#### Data for this task:

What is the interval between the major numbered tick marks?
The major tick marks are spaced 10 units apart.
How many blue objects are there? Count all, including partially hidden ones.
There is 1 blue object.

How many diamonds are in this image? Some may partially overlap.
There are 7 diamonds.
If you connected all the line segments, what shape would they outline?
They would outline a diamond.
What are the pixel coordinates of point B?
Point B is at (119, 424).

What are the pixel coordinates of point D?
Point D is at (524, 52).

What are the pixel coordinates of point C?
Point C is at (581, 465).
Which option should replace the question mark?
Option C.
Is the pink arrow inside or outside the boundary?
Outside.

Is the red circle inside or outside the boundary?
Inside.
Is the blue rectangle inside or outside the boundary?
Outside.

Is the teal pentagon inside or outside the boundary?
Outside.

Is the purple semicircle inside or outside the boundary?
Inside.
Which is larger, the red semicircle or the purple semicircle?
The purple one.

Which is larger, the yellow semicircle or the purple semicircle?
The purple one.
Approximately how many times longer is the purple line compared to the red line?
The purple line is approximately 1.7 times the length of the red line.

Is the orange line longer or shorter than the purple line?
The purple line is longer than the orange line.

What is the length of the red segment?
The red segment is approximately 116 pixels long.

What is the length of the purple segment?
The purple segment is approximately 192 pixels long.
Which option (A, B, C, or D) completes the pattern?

* * *

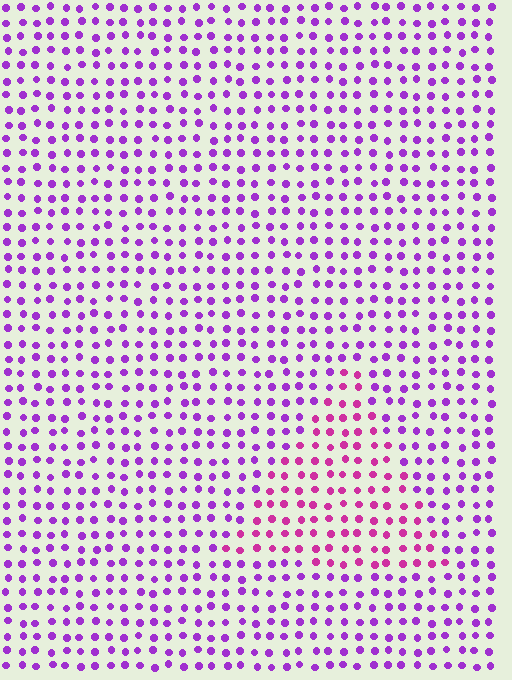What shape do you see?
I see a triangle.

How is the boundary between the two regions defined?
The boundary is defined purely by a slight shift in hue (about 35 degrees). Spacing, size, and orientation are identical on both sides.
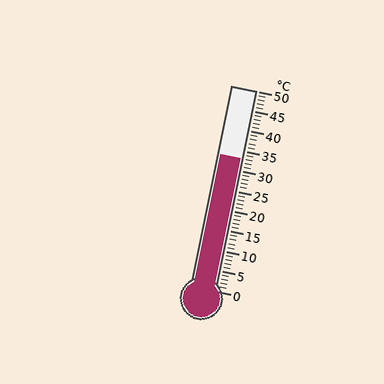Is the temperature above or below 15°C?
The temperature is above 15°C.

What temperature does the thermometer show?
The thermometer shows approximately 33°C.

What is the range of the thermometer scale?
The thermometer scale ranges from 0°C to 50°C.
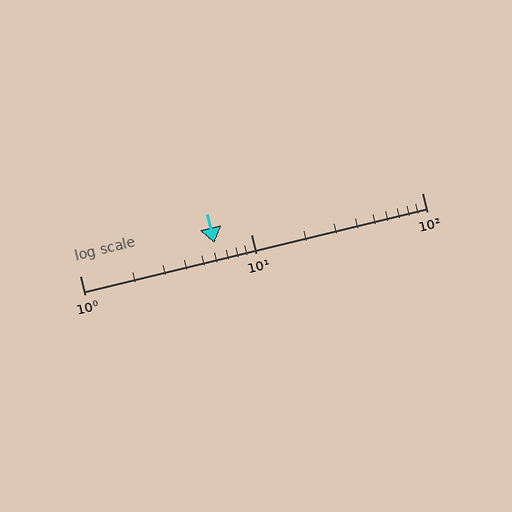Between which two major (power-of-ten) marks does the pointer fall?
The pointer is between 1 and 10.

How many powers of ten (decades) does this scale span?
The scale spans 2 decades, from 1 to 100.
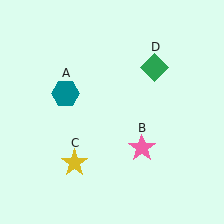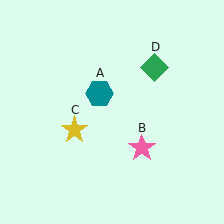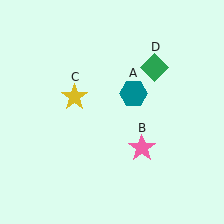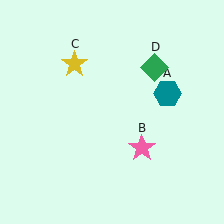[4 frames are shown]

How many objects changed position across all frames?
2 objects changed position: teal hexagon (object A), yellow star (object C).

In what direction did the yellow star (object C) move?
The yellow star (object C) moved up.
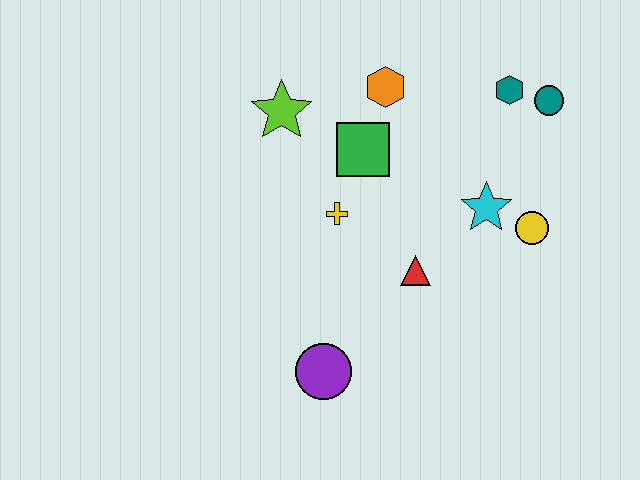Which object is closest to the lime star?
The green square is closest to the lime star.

* * *

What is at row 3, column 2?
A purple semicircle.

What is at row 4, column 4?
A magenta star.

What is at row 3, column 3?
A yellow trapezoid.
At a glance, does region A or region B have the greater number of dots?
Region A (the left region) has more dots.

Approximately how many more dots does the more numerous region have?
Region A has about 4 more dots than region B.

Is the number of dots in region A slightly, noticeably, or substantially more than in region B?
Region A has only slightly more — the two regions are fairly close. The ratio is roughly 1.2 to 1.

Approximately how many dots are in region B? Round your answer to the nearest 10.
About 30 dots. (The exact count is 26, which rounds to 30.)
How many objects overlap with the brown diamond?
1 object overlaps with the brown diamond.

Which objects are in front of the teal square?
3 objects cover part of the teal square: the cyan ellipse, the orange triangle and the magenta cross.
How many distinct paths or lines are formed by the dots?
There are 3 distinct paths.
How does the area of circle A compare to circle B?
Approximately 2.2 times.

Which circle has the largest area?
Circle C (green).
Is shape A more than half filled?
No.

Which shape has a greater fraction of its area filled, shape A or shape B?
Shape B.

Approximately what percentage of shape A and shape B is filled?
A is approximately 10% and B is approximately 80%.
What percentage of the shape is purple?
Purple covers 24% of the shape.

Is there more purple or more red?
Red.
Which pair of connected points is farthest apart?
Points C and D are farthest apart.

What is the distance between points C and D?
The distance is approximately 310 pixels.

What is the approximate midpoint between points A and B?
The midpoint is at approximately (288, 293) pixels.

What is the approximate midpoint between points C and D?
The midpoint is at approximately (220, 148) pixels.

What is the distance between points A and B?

#### Work instructions:
The lines from the one containing "Is the teal" to the one containing "Which option (A, B, C, or", both included, are to be extracted exactly; give no other line.

#### Problem solution:
Is the teal pentagon inside or outside the boundary?
Outside.

Is the purple semicircle inside or outside the boundary?
Inside.
Which is larger, the red semicircle or the purple semicircle?
The purple one.

Which is larger, the yellow semicircle or the purple semicircle?
The purple one.
Approximately how many times longer is the purple line compared to the red line?
The purple line is approximately 1.7 times the length of the red line.

Is the orange line longer or shorter than the purple line?
The purple line is longer than the orange line.

What is the length of the red segment?
The red segment is approximately 116 pixels long.

What is the length of the purple segment?
The purple segment is approximately 192 pixels long.
Which option (A, B, C, or D) completes the pattern?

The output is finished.